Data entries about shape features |
--- START ---

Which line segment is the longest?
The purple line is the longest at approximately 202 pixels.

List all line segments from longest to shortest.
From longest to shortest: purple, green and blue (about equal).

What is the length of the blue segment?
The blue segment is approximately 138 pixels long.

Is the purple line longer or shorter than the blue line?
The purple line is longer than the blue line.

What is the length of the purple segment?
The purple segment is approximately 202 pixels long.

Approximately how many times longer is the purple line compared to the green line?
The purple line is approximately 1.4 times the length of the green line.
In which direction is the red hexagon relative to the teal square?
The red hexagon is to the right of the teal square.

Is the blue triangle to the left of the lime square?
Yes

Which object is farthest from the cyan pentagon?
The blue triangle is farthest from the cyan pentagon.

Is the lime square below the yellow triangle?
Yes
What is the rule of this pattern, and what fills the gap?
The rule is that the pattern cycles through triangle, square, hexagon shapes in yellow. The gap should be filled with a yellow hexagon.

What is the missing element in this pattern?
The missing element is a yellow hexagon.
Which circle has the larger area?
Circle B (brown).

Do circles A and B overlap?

--- END ---
--- START ---

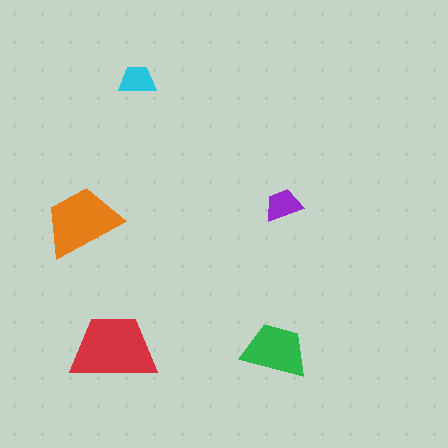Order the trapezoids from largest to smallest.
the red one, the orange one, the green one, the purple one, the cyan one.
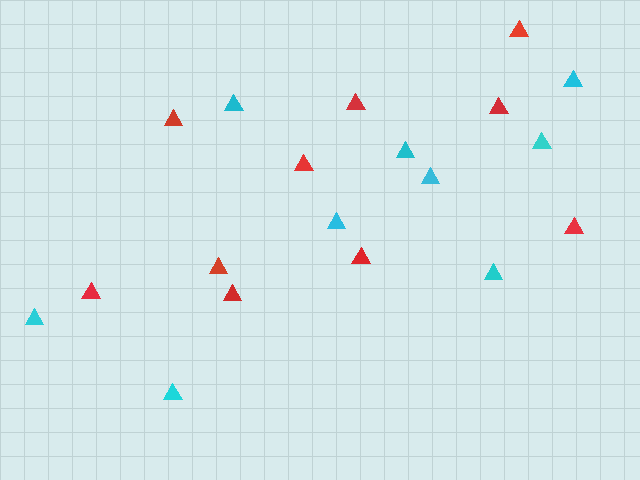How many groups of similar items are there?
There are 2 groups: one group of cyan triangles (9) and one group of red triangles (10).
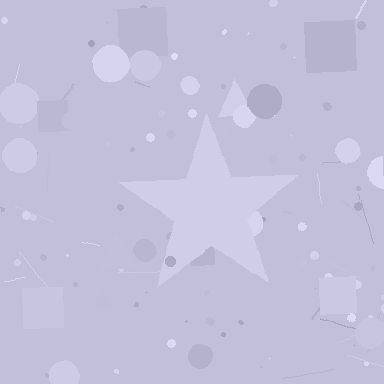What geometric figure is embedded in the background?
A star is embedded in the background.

--- END ---
--- START ---

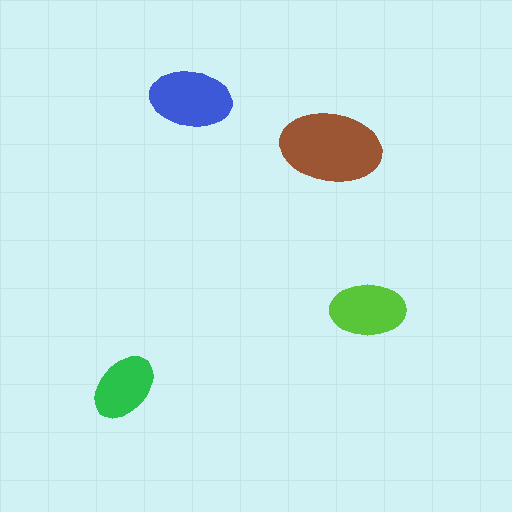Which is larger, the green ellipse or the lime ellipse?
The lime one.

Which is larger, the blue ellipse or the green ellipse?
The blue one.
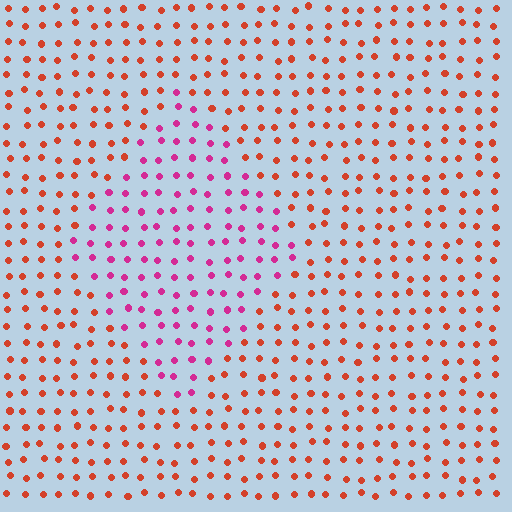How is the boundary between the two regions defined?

--- END ---

Using the data above, which lines fall from the one with "Which is larger, the blue" through the one with "How is the boundary"? Repeat them exactly, ends included, minus any pictures.

Which is larger, the blue ellipse or the green ellipse?
The blue one.
How is the boundary between the two regions defined?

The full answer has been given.